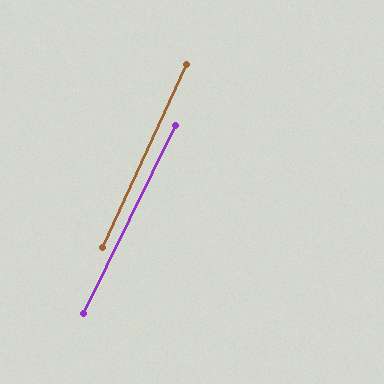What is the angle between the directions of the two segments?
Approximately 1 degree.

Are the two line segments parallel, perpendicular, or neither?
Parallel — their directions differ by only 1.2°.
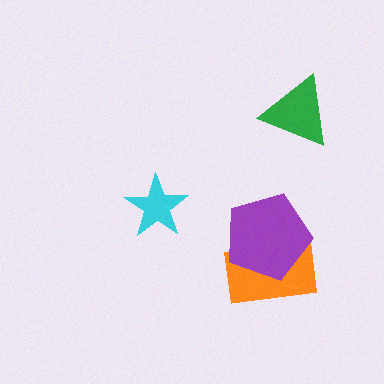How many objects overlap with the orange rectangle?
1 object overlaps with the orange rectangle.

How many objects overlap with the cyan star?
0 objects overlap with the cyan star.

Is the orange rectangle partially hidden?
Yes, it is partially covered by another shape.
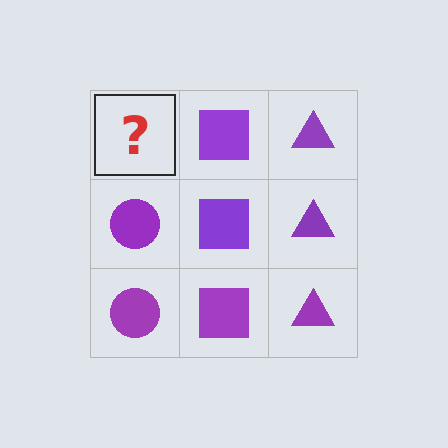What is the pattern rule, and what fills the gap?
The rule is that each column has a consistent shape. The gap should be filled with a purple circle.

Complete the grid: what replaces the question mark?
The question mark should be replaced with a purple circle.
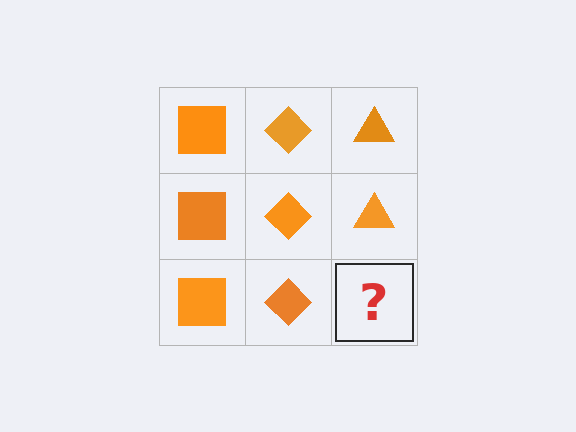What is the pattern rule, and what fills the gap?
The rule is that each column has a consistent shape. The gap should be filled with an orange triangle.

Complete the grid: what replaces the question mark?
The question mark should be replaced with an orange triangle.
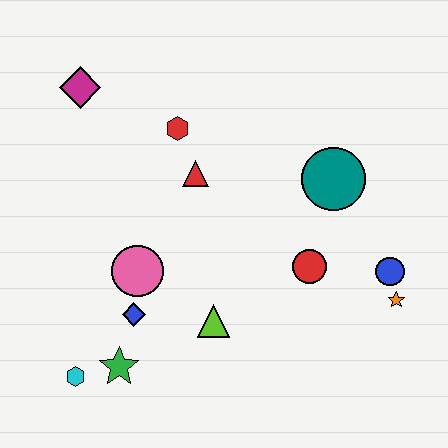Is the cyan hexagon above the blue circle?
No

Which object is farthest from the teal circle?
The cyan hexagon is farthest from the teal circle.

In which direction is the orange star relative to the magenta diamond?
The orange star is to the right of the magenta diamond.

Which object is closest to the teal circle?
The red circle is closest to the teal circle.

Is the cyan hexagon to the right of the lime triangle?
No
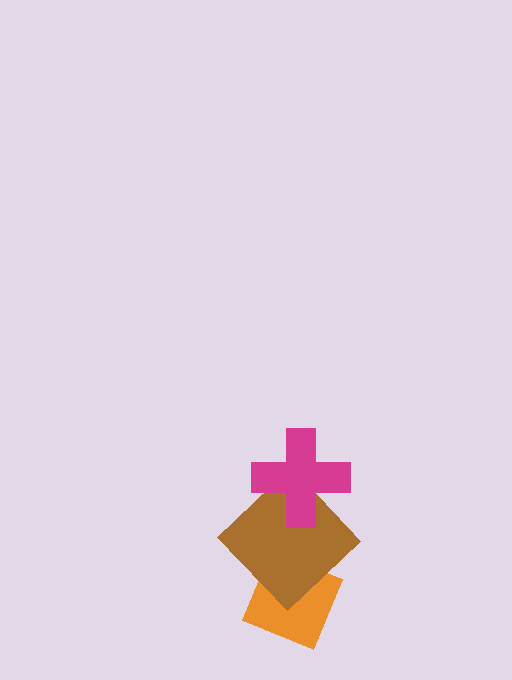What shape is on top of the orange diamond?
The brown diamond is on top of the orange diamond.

--- --- ---

Written request:
Set down every record once more, word for word, without pictures.

Output below:
What is the angle between the directions of the two segments?
Approximately 1 degree.

Are the two line segments parallel, perpendicular, or neither?
Parallel — their directions differ by only 1.2°.
How many objects overlap with the orange rectangle?
1 object overlaps with the orange rectangle.

How many objects overlap with the cyan star?
0 objects overlap with the cyan star.

Is the orange rectangle partially hidden?
Yes, it is partially covered by another shape.
What is the pattern rule, and what fills the gap?
The rule is that each column has a consistent shape. The gap should be filled with a purple circle.

Complete the grid: what replaces the question mark?
The question mark should be replaced with a purple circle.
What is the pattern rule, and what fills the gap?
The rule is that each column has a consistent shape. The gap should be filled with an orange triangle.

Complete the grid: what replaces the question mark?
The question mark should be replaced with an orange triangle.
Is the cyan hexagon above the blue circle?
No

Which object is farthest from the teal circle?
The cyan hexagon is farthest from the teal circle.

In which direction is the orange star relative to the magenta diamond?
The orange star is to the right of the magenta diamond.

Which object is closest to the teal circle?
The red circle is closest to the teal circle.

Is the cyan hexagon to the right of the lime triangle?
No
What shape is on top of the orange diamond?
The brown diamond is on top of the orange diamond.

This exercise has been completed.